(Items on figure properties)
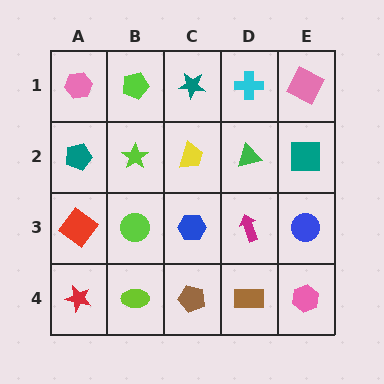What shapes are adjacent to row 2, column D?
A cyan cross (row 1, column D), a magenta arrow (row 3, column D), a yellow trapezoid (row 2, column C), a teal square (row 2, column E).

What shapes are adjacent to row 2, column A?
A pink hexagon (row 1, column A), a red diamond (row 3, column A), a lime star (row 2, column B).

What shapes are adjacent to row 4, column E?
A blue circle (row 3, column E), a brown rectangle (row 4, column D).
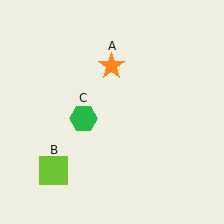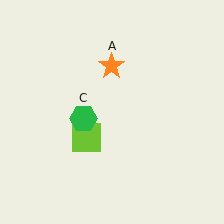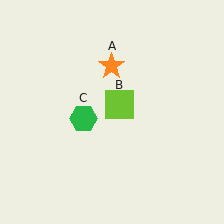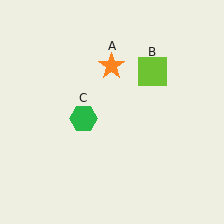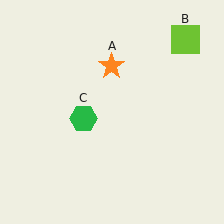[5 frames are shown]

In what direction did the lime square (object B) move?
The lime square (object B) moved up and to the right.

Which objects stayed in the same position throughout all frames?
Orange star (object A) and green hexagon (object C) remained stationary.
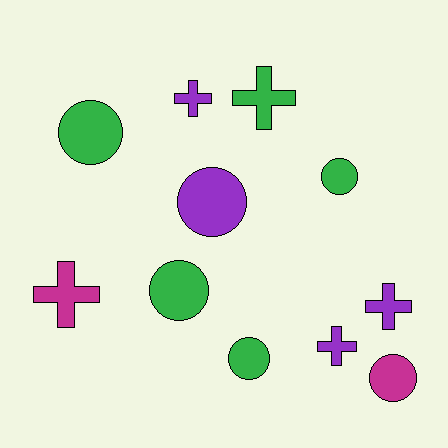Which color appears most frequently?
Green, with 5 objects.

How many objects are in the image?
There are 11 objects.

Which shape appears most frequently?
Circle, with 6 objects.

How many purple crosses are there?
There are 3 purple crosses.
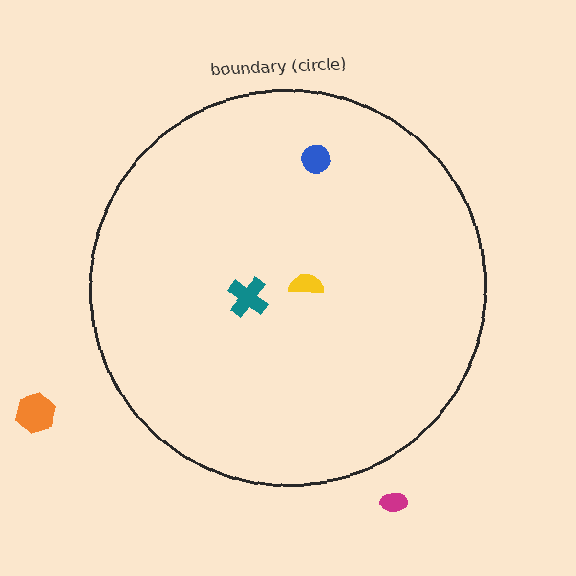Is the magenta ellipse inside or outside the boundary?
Outside.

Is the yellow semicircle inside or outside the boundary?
Inside.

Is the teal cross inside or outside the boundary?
Inside.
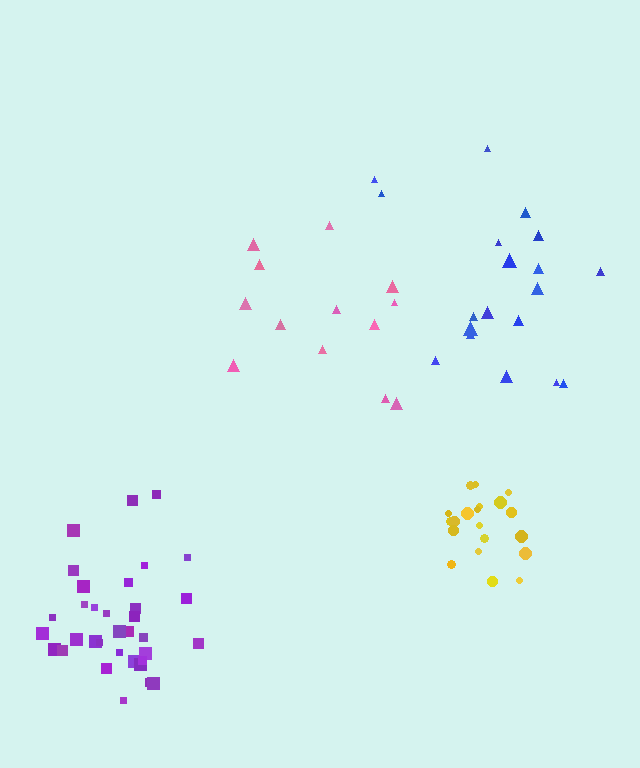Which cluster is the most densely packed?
Yellow.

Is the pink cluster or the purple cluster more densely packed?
Purple.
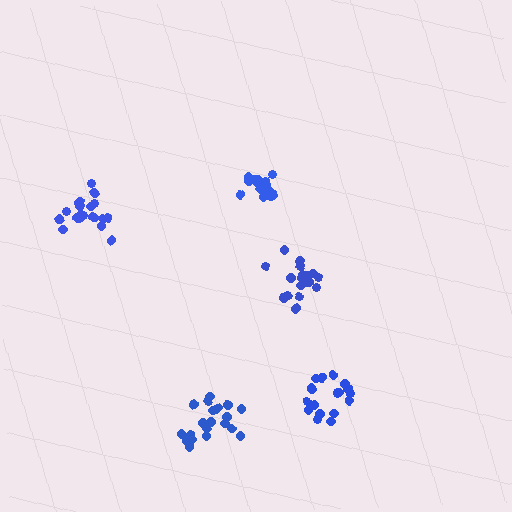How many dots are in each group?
Group 1: 19 dots, Group 2: 20 dots, Group 3: 20 dots, Group 4: 16 dots, Group 5: 21 dots (96 total).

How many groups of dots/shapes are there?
There are 5 groups.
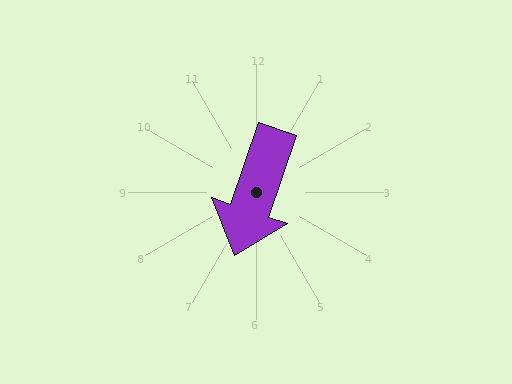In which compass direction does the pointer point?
South.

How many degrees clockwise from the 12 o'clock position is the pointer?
Approximately 199 degrees.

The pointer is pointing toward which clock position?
Roughly 7 o'clock.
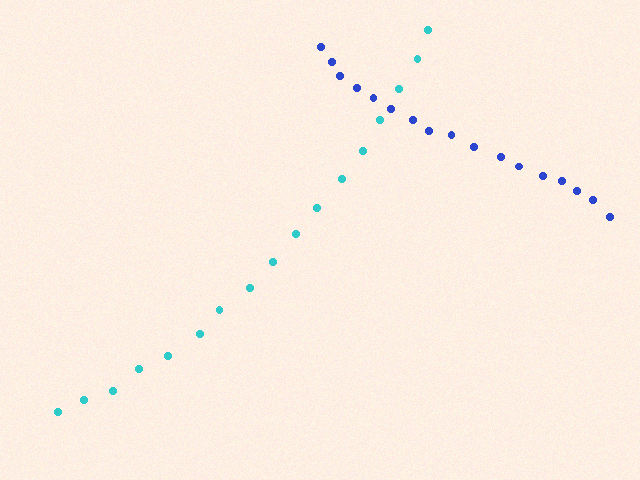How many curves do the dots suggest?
There are 2 distinct paths.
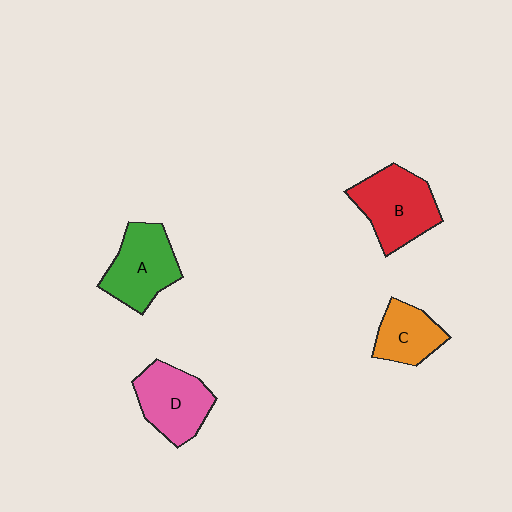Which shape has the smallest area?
Shape C (orange).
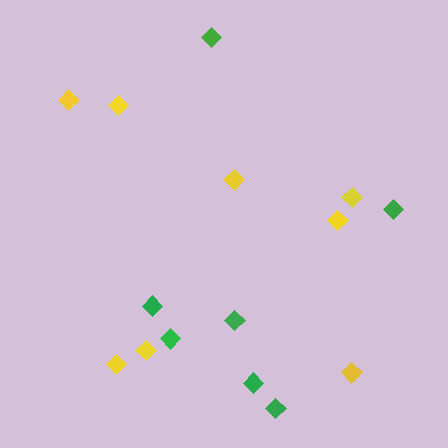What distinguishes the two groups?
There are 2 groups: one group of green diamonds (7) and one group of yellow diamonds (8).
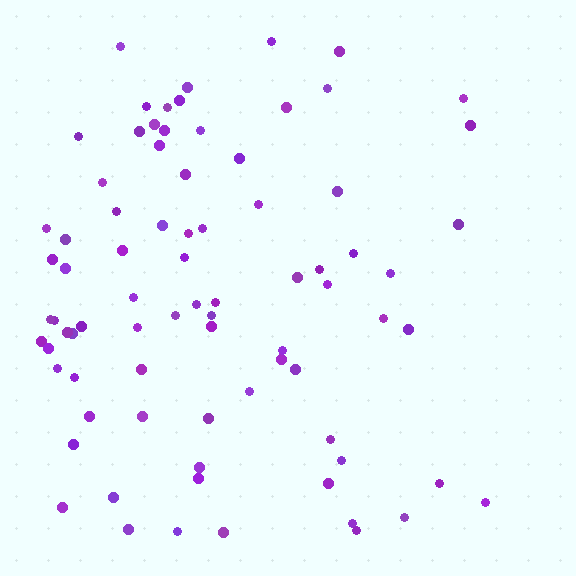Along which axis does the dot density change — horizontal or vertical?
Horizontal.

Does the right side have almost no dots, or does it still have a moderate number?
Still a moderate number, just noticeably fewer than the left.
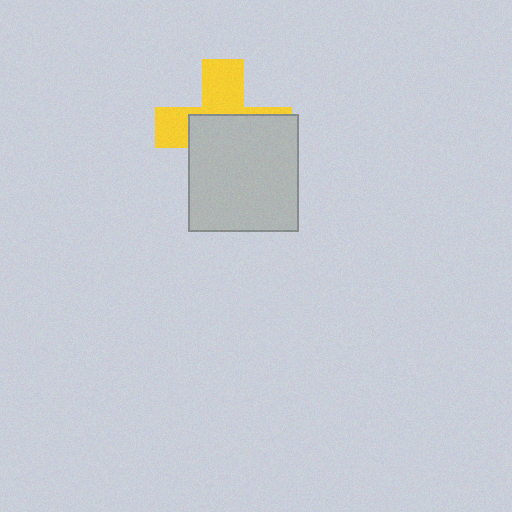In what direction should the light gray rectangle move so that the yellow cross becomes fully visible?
The light gray rectangle should move down. That is the shortest direction to clear the overlap and leave the yellow cross fully visible.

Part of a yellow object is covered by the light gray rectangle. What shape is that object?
It is a cross.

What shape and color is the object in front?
The object in front is a light gray rectangle.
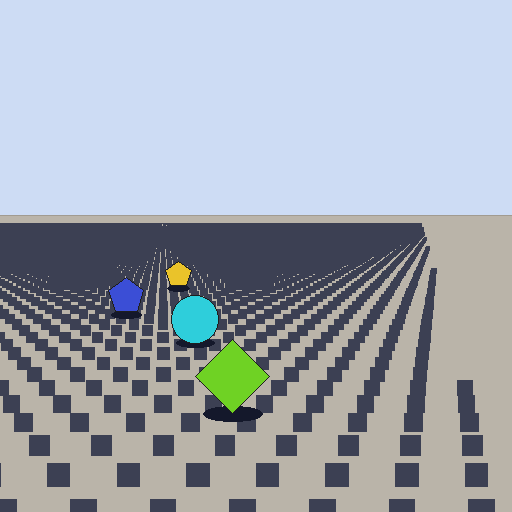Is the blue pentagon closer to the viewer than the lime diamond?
No. The lime diamond is closer — you can tell from the texture gradient: the ground texture is coarser near it.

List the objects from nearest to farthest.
From nearest to farthest: the lime diamond, the cyan circle, the blue pentagon, the yellow pentagon.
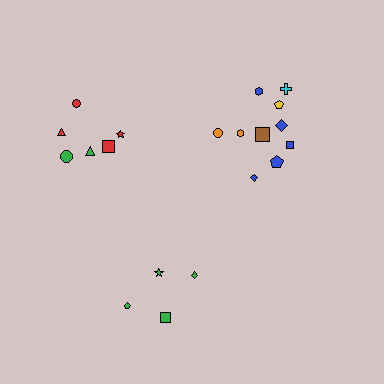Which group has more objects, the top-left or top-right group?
The top-right group.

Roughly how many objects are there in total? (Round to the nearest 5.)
Roughly 20 objects in total.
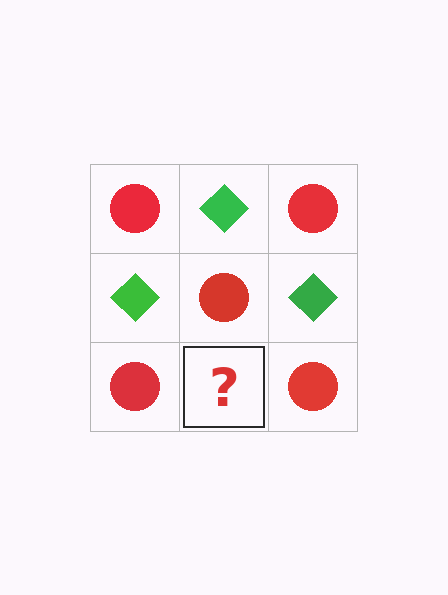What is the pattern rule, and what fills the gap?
The rule is that it alternates red circle and green diamond in a checkerboard pattern. The gap should be filled with a green diamond.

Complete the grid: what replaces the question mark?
The question mark should be replaced with a green diamond.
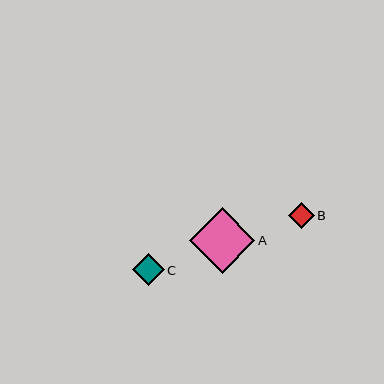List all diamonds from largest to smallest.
From largest to smallest: A, C, B.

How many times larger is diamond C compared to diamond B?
Diamond C is approximately 1.3 times the size of diamond B.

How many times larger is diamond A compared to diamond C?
Diamond A is approximately 2.1 times the size of diamond C.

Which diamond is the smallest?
Diamond B is the smallest with a size of approximately 25 pixels.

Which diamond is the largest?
Diamond A is the largest with a size of approximately 66 pixels.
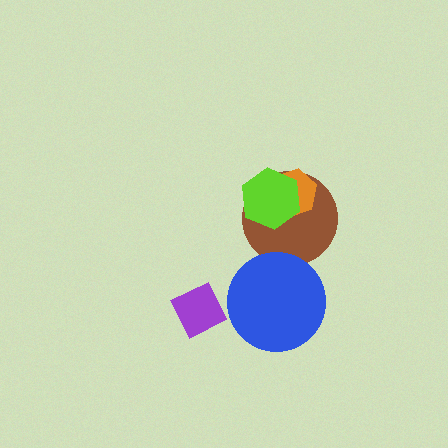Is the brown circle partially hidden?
Yes, it is partially covered by another shape.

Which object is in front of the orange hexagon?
The lime hexagon is in front of the orange hexagon.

Prompt. Every record above should come back exactly, but without its pictures.

Response.
What shapes are adjacent to row 2, column D?
A cyan cross (row 1, column D), a magenta arrow (row 3, column D), a yellow trapezoid (row 2, column C), a teal square (row 2, column E).

What shapes are adjacent to row 2, column A?
A pink hexagon (row 1, column A), a red diamond (row 3, column A), a lime star (row 2, column B).

What shapes are adjacent to row 4, column E?
A blue circle (row 3, column E), a brown rectangle (row 4, column D).
[5 frames are shown]

In what direction did the lime square (object B) move?
The lime square (object B) moved up and to the right.

Which objects stayed in the same position throughout all frames?
Orange star (object A) and green hexagon (object C) remained stationary.
Which color appears most frequently?
Green, with 5 objects.

How many objects are in the image?
There are 11 objects.

Which shape appears most frequently?
Circle, with 6 objects.

How many purple crosses are there?
There are 3 purple crosses.
Is the magenta ellipse inside or outside the boundary?
Outside.

Is the yellow semicircle inside or outside the boundary?
Inside.

Is the teal cross inside or outside the boundary?
Inside.
Which cluster is the most densely packed?
Yellow.

Is the pink cluster or the purple cluster more densely packed?
Purple.
How many dots are in each group?
Group 1: 19 dots, Group 2: 20 dots, Group 3: 20 dots, Group 4: 16 dots, Group 5: 21 dots (96 total).

How many groups of dots/shapes are there?
There are 5 groups.
In which compass direction does the pointer point?
South.

How many degrees clockwise from the 12 o'clock position is the pointer?
Approximately 199 degrees.

The pointer is pointing toward which clock position?
Roughly 7 o'clock.
How many curves do the dots suggest?
There are 2 distinct paths.
Which shape has the smallest area?
Shape C (orange).
What distinguishes the two groups?
There are 2 groups: one group of green diamonds (7) and one group of yellow diamonds (8).
Along which axis does the dot density change — horizontal or vertical?
Horizontal.

Does the right side have almost no dots, or does it still have a moderate number?
Still a moderate number, just noticeably fewer than the left.
In what direction should the light gray rectangle move so that the yellow cross becomes fully visible?
The light gray rectangle should move down. That is the shortest direction to clear the overlap and leave the yellow cross fully visible.

Part of a yellow object is covered by the light gray rectangle. What shape is that object?
It is a cross.

What shape and color is the object in front?
The object in front is a light gray rectangle.
Is the blue pentagon closer to the viewer than the lime diamond?
No. The lime diamond is closer — you can tell from the texture gradient: the ground texture is coarser near it.

List the objects from nearest to farthest.
From nearest to farthest: the lime diamond, the cyan circle, the blue pentagon, the yellow pentagon.
Which group has more objects, the top-left or top-right group?
The top-right group.

Roughly how many objects are there in total? (Round to the nearest 5.)
Roughly 20 objects in total.
What is the pattern rule, and what fills the gap?
The rule is that it alternates red circle and green diamond in a checkerboard pattern. The gap should be filled with a green diamond.

Complete the grid: what replaces the question mark?
The question mark should be replaced with a green diamond.
List all diamonds from largest to smallest.
From largest to smallest: A, C, B.

How many times larger is diamond C compared to diamond B?
Diamond C is approximately 1.3 times the size of diamond B.

How many times larger is diamond A compared to diamond C?
Diamond A is approximately 2.1 times the size of diamond C.

Which diamond is the smallest?
Diamond B is the smallest with a size of approximately 25 pixels.

Which diamond is the largest?
Diamond A is the largest with a size of approximately 66 pixels.
Is the brown circle partially hidden?
Yes, it is partially covered by another shape.

Which object is in front of the orange hexagon?
The lime hexagon is in front of the orange hexagon.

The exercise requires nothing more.